• Goal
Can you transcribe the data exactly? Leave the pictures out.

• Raw data
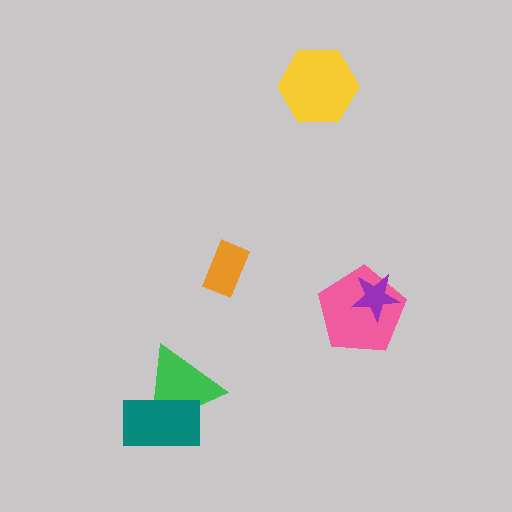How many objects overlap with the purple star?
1 object overlaps with the purple star.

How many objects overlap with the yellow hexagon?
0 objects overlap with the yellow hexagon.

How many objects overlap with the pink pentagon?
1 object overlaps with the pink pentagon.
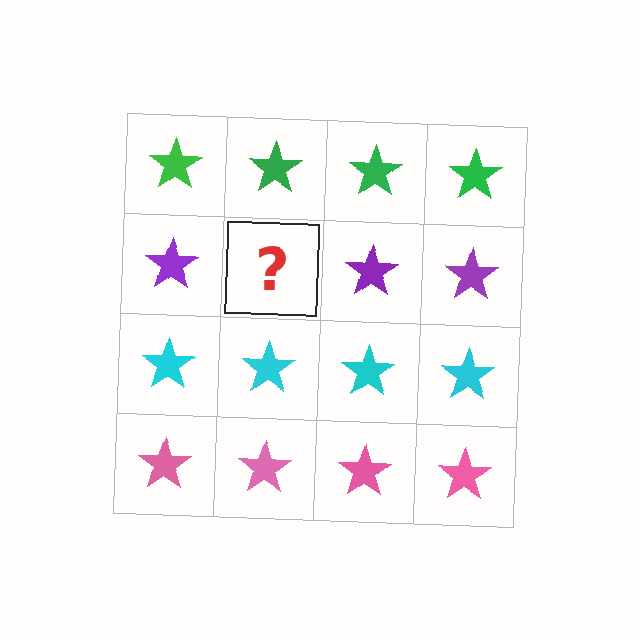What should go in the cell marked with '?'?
The missing cell should contain a purple star.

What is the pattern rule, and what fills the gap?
The rule is that each row has a consistent color. The gap should be filled with a purple star.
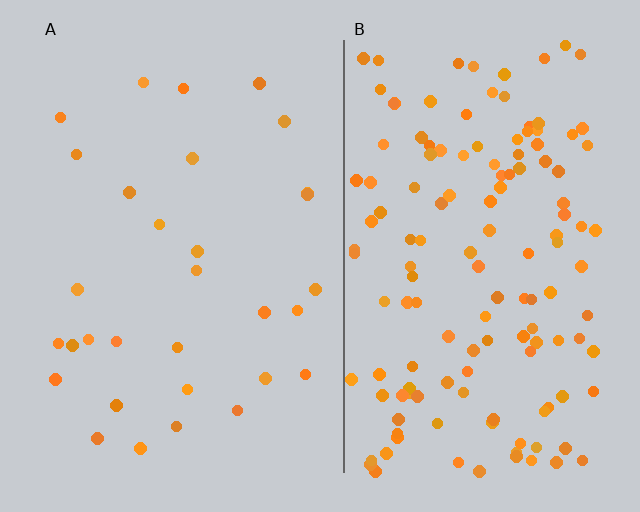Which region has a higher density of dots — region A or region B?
B (the right).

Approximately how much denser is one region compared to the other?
Approximately 4.5× — region B over region A.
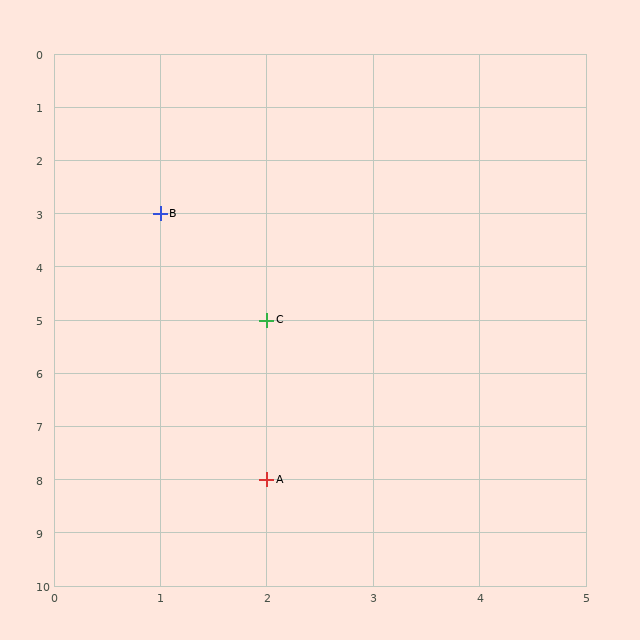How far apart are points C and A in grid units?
Points C and A are 3 rows apart.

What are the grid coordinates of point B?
Point B is at grid coordinates (1, 3).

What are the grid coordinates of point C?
Point C is at grid coordinates (2, 5).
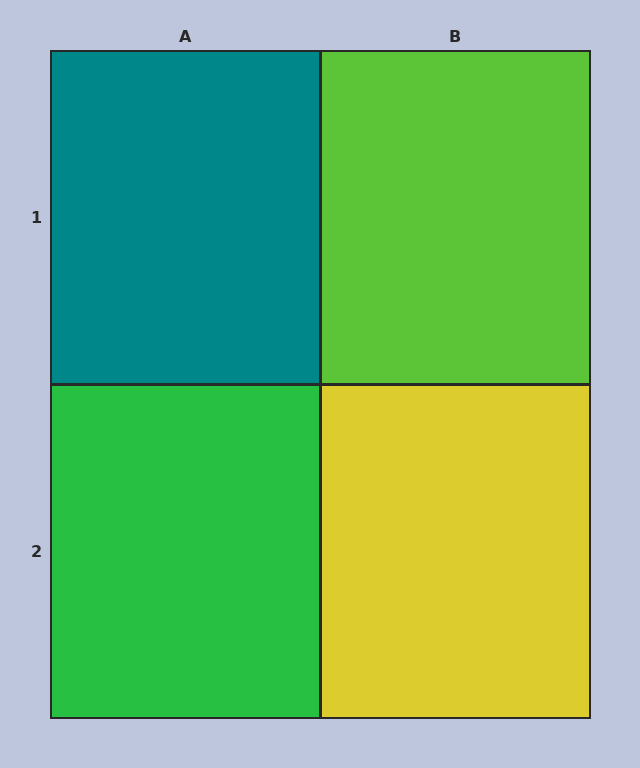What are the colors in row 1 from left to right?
Teal, lime.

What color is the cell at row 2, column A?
Green.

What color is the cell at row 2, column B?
Yellow.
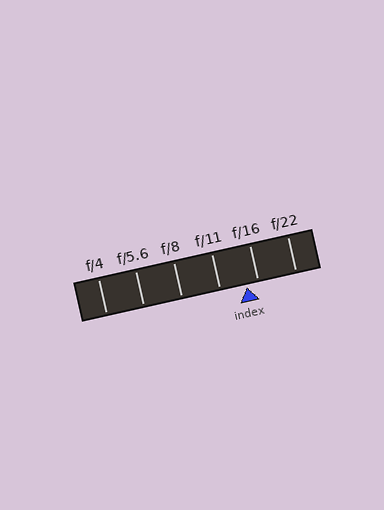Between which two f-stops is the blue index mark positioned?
The index mark is between f/11 and f/16.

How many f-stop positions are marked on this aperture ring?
There are 6 f-stop positions marked.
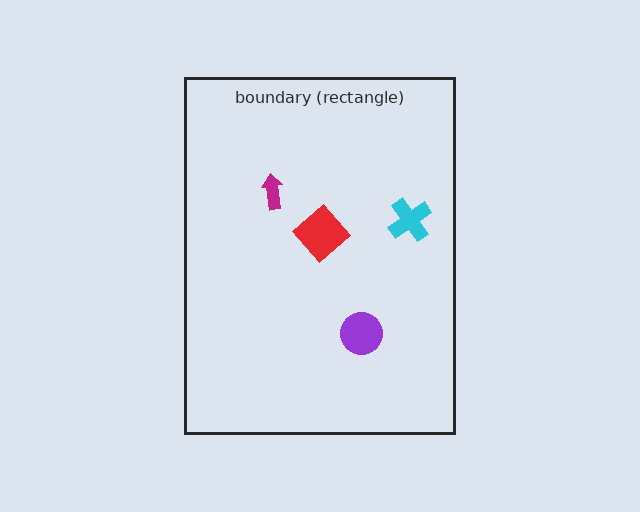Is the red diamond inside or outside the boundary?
Inside.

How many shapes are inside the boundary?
4 inside, 0 outside.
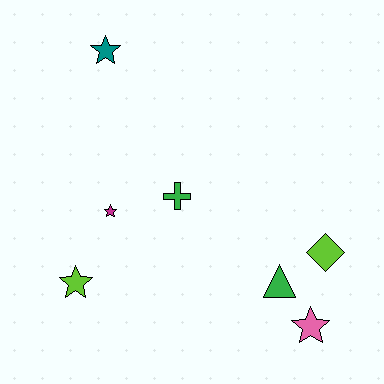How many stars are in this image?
There are 4 stars.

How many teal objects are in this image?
There is 1 teal object.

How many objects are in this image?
There are 7 objects.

• Full solution
How many objects overlap with the purple star?
1 object overlaps with the purple star.

How many objects overlap with the yellow hexagon?
0 objects overlap with the yellow hexagon.

How many objects overlap with the pink pentagon?
1 object overlaps with the pink pentagon.
What should go in the cell marked with '?'?
The missing cell should contain a purple star.

What is the pattern rule, and what fills the gap?
The rule is that each row has a consistent color. The gap should be filled with a purple star.
Which region has a higher density of dots — region A or region B?
B (the right).

Approximately how much denser is one region compared to the other?
Approximately 4.5× — region B over region A.
How far apart are points C and A in grid units?
Points C and A are 3 rows apart.

What are the grid coordinates of point B?
Point B is at grid coordinates (1, 3).

What are the grid coordinates of point C?
Point C is at grid coordinates (2, 5).
What are the colors in row 1 from left to right?
Teal, lime.

What color is the cell at row 2, column A?
Green.

What color is the cell at row 2, column B?
Yellow.
Between which two f-stops is the blue index mark positioned?
The index mark is between f/11 and f/16.

How many f-stop positions are marked on this aperture ring?
There are 6 f-stop positions marked.
Is the red diamond inside or outside the boundary?
Inside.

How many shapes are inside the boundary?
4 inside, 0 outside.
How many stars are in this image?
There are 4 stars.

How many teal objects are in this image?
There is 1 teal object.

How many objects are in this image?
There are 7 objects.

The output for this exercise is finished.